WRITTEN REQUEST - In the records that follow, the lines from the one containing "How many shapes" to the one containing "[3 frames are shown]", inclusive, are to be given again exactly.

[Part of a data file]
═══

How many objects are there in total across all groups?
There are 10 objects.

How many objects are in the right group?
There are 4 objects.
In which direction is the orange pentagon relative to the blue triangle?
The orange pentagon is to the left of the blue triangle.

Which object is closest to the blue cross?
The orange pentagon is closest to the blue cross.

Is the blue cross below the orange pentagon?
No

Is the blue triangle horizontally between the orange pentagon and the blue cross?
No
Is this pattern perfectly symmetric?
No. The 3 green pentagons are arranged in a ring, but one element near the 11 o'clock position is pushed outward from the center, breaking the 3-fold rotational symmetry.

═══

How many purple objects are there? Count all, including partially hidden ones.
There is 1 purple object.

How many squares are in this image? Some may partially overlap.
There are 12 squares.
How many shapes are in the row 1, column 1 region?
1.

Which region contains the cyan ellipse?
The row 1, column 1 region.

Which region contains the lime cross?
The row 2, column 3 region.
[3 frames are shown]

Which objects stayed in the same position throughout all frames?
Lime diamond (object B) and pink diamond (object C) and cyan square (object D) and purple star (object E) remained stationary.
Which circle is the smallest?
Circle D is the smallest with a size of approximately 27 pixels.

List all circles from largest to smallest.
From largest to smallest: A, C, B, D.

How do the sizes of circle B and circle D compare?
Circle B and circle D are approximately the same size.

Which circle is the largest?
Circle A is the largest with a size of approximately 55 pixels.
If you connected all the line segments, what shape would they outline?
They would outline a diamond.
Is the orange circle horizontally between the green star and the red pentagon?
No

═══

FINAL RESULT -
How many shapes are in the row 1, column 1 region?
1.

Which region contains the cyan ellipse?
The row 1, column 1 region.

Which region contains the lime cross?
The row 2, column 3 region.
[3 frames are shown]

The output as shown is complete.